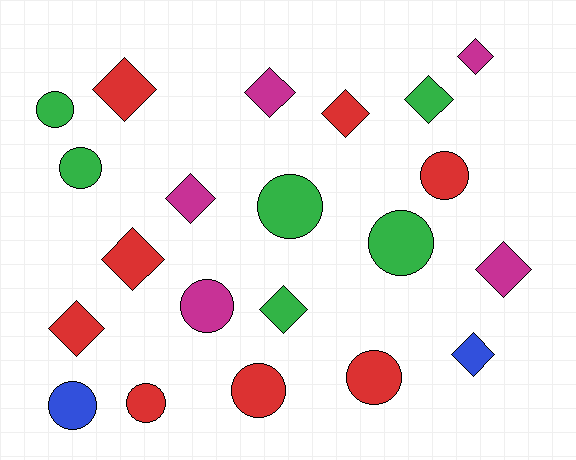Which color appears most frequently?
Red, with 8 objects.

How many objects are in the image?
There are 21 objects.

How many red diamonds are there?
There are 4 red diamonds.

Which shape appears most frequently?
Diamond, with 11 objects.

**Work to do**
Drop the pictures and reproduce the rest of the entries above exactly.

**Task solution**
Which color appears most frequently?
Red, with 8 objects.

How many objects are in the image?
There are 21 objects.

How many red diamonds are there?
There are 4 red diamonds.

Which shape appears most frequently?
Diamond, with 11 objects.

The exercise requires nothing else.